| Set task |
Include no pictures. Output exactly the lines from the one that contains "What is the large shape?" through the final line of the entries.

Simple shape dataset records
::::::::
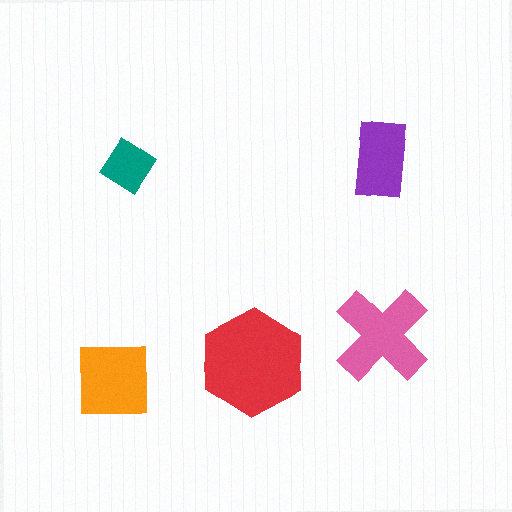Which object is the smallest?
The teal diamond.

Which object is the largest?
The red hexagon.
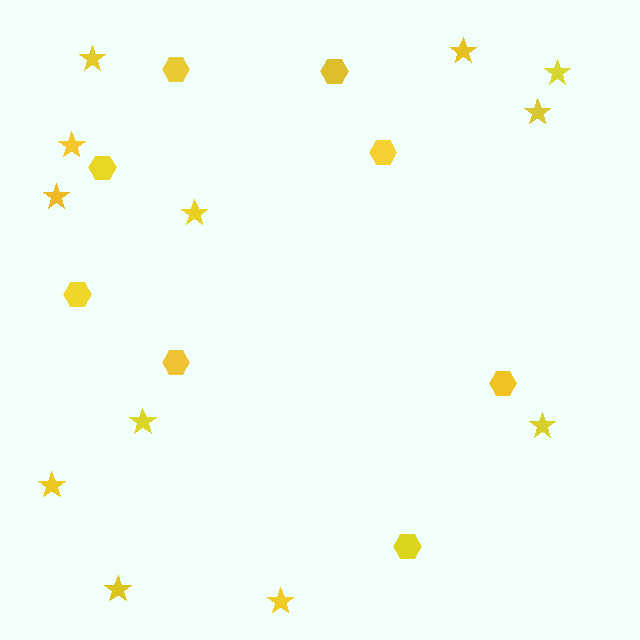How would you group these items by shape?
There are 2 groups: one group of hexagons (8) and one group of stars (12).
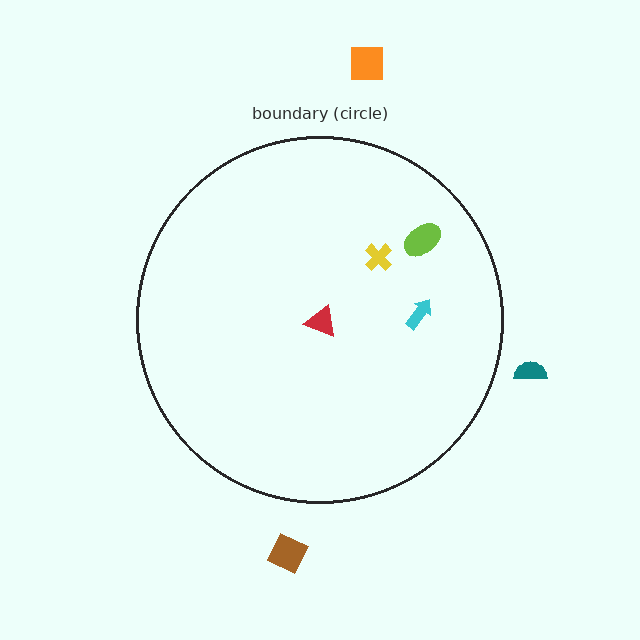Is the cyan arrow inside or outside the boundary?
Inside.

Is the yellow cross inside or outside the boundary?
Inside.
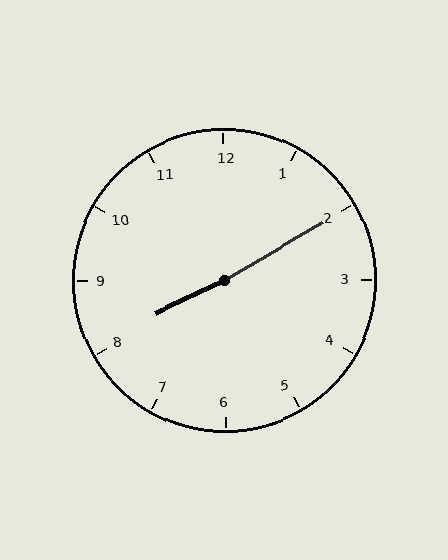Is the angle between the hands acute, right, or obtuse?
It is obtuse.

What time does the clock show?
8:10.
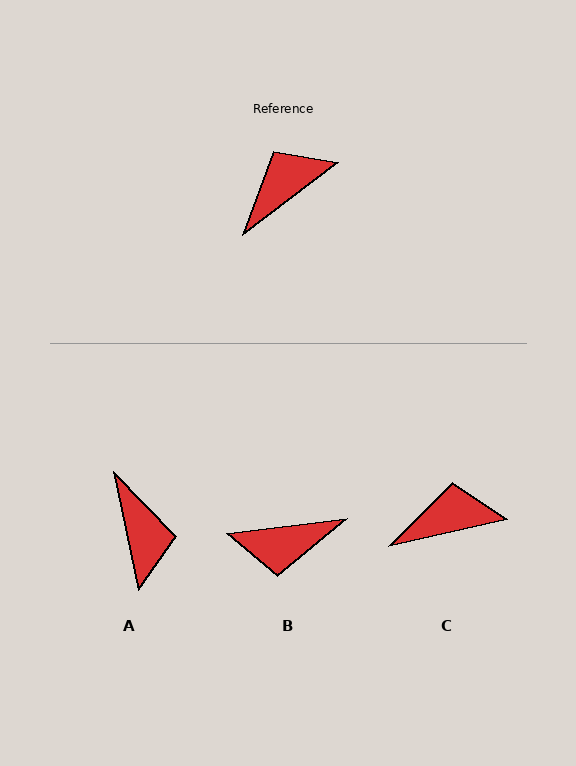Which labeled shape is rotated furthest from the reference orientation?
B, about 150 degrees away.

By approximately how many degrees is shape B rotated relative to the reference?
Approximately 150 degrees counter-clockwise.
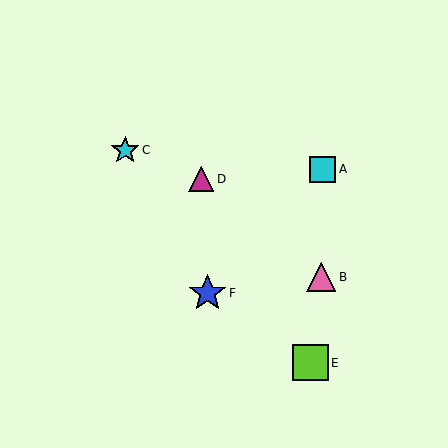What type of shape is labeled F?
Shape F is a blue star.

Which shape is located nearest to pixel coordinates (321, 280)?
The pink triangle (labeled B) at (321, 277) is nearest to that location.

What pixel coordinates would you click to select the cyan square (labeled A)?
Click at (323, 169) to select the cyan square A.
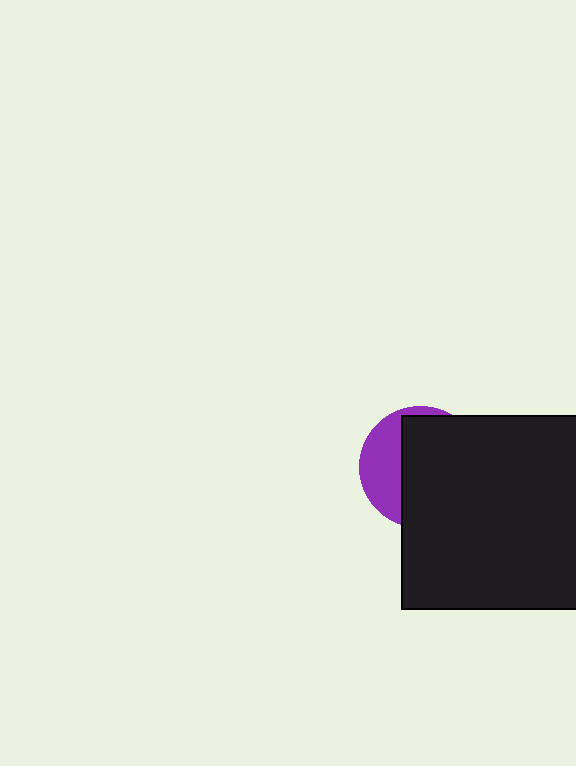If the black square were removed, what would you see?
You would see the complete purple circle.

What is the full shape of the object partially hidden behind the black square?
The partially hidden object is a purple circle.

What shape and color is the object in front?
The object in front is a black square.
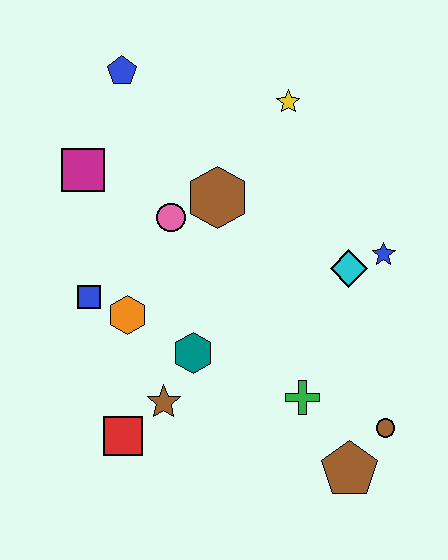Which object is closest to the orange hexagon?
The blue square is closest to the orange hexagon.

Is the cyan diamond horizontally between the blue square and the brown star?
No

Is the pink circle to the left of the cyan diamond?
Yes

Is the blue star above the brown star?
Yes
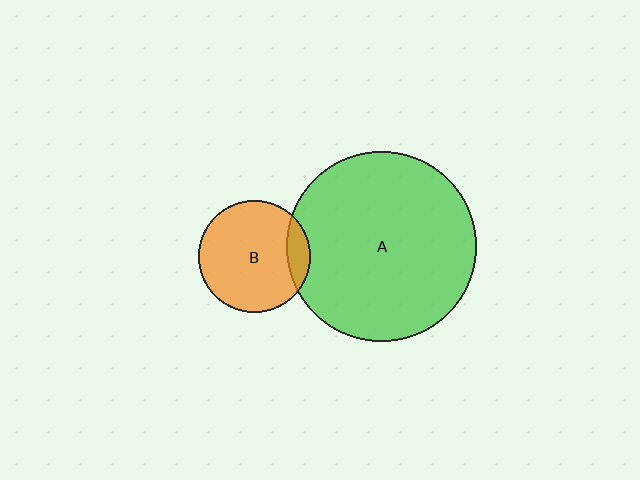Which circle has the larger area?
Circle A (green).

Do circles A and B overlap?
Yes.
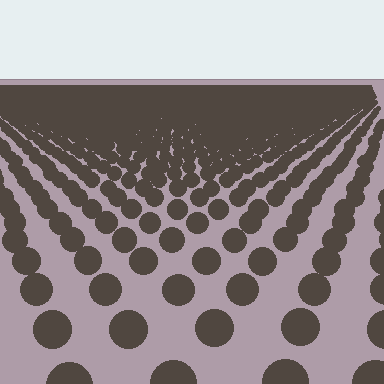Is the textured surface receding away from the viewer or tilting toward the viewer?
The surface is receding away from the viewer. Texture elements get smaller and denser toward the top.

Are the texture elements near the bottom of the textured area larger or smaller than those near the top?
Larger. Near the bottom, elements are closer to the viewer and appear at a bigger on-screen size.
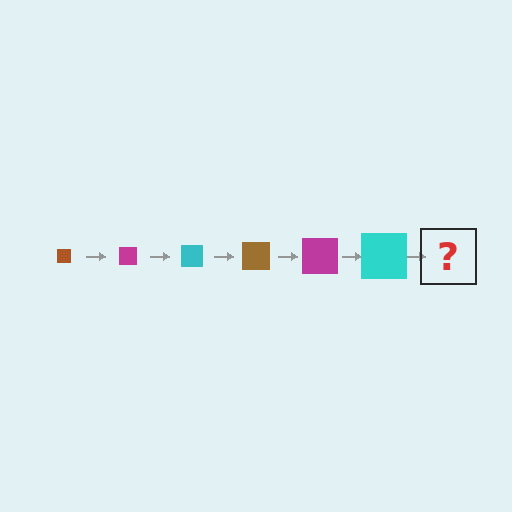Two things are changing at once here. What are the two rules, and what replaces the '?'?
The two rules are that the square grows larger each step and the color cycles through brown, magenta, and cyan. The '?' should be a brown square, larger than the previous one.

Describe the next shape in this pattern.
It should be a brown square, larger than the previous one.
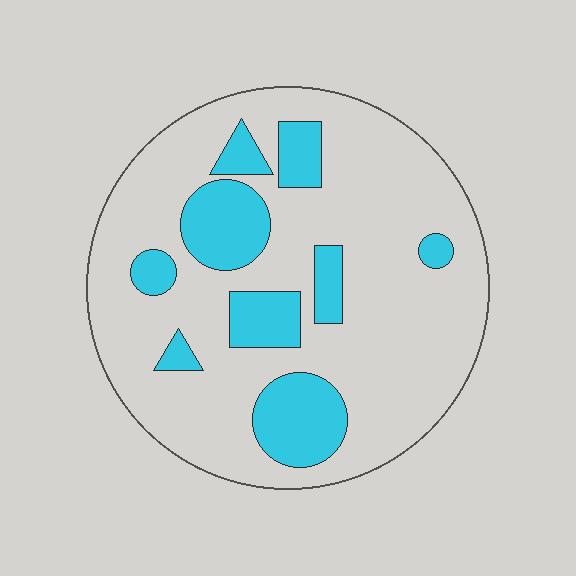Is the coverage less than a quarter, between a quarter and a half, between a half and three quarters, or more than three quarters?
Less than a quarter.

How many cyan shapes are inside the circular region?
9.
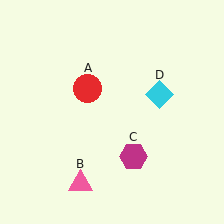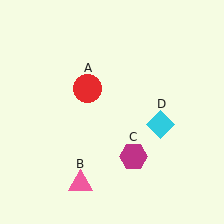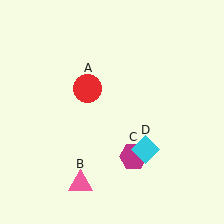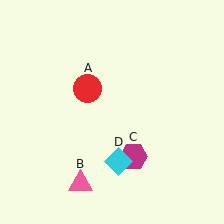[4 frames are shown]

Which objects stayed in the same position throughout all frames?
Red circle (object A) and pink triangle (object B) and magenta hexagon (object C) remained stationary.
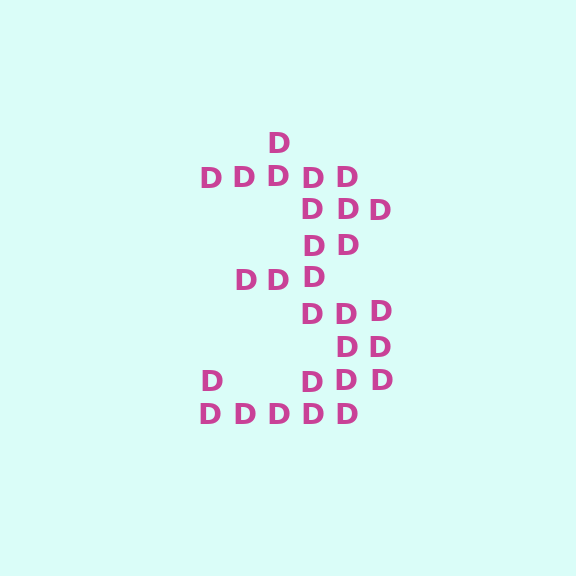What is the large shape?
The large shape is the digit 3.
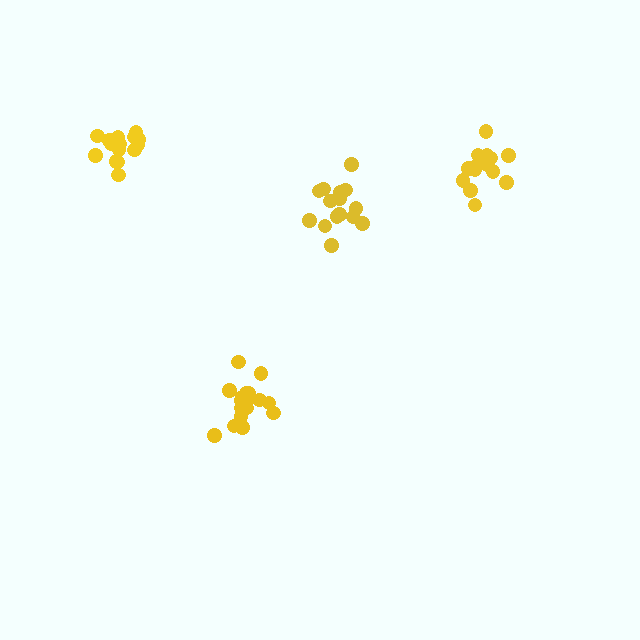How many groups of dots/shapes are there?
There are 4 groups.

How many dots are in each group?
Group 1: 17 dots, Group 2: 15 dots, Group 3: 17 dots, Group 4: 16 dots (65 total).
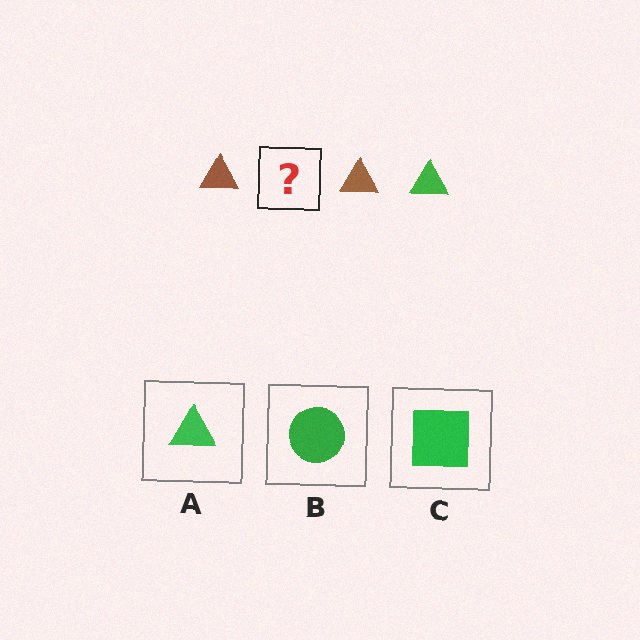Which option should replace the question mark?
Option A.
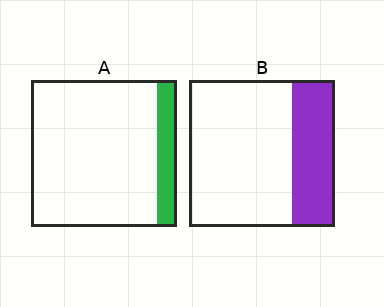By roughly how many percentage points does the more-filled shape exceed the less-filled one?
By roughly 15 percentage points (B over A).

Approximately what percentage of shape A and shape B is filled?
A is approximately 15% and B is approximately 30%.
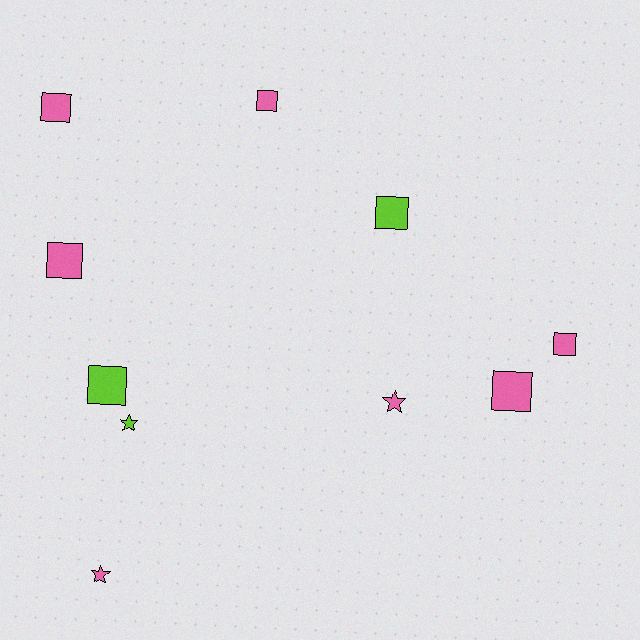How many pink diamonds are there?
There are no pink diamonds.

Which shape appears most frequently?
Square, with 7 objects.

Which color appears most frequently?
Pink, with 7 objects.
::::::::
| Final answer |
What is the large shape?
The large shape is the digit 3.
How many groups of dots/shapes are there?
There are 4 groups.

How many dots are in each group?
Group 1: 17 dots, Group 2: 15 dots, Group 3: 17 dots, Group 4: 16 dots (65 total).
Which option should replace the question mark?
Option A.
By roughly how many percentage points does the more-filled shape exceed the less-filled one?
By roughly 15 percentage points (B over A).

Approximately what percentage of shape A and shape B is filled?
A is approximately 15% and B is approximately 30%.
How many pink diamonds are there?
There are no pink diamonds.

Which shape appears most frequently?
Square, with 7 objects.

Which color appears most frequently?
Pink, with 7 objects.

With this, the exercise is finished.